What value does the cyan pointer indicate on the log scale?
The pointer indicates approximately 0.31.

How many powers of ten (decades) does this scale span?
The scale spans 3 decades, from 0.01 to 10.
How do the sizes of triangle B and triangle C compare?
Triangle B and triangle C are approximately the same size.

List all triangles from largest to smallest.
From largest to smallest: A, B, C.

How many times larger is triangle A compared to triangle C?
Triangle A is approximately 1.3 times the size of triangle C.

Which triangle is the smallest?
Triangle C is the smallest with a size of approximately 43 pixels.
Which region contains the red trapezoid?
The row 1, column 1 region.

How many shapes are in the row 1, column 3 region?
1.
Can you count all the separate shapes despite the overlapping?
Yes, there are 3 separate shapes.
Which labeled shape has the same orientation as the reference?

Work required
Only the lines from the one that contains "How many powers" to the end of the entries above should be given again, exactly and in full.

Exercise answer
How many powers of ten (decades) does this scale span?
The scale spans 3 decades, from 0.01 to 10.
How do the sizes of triangle B and triangle C compare?
Triangle B and triangle C are approximately the same size.

List all triangles from largest to smallest.
From largest to smallest: A, B, C.

How many times larger is triangle A compared to triangle C?
Triangle A is approximately 1.3 times the size of triangle C.

Which triangle is the smallest?
Triangle C is the smallest with a size of approximately 43 pixels.
Which region contains the red trapezoid?
The row 1, column 1 region.

How many shapes are in the row 1, column 3 region?
1.
Can you count all the separate shapes despite the overlapping?
Yes, there are 3 separate shapes.
Which labeled shape has the same orientation as the reference?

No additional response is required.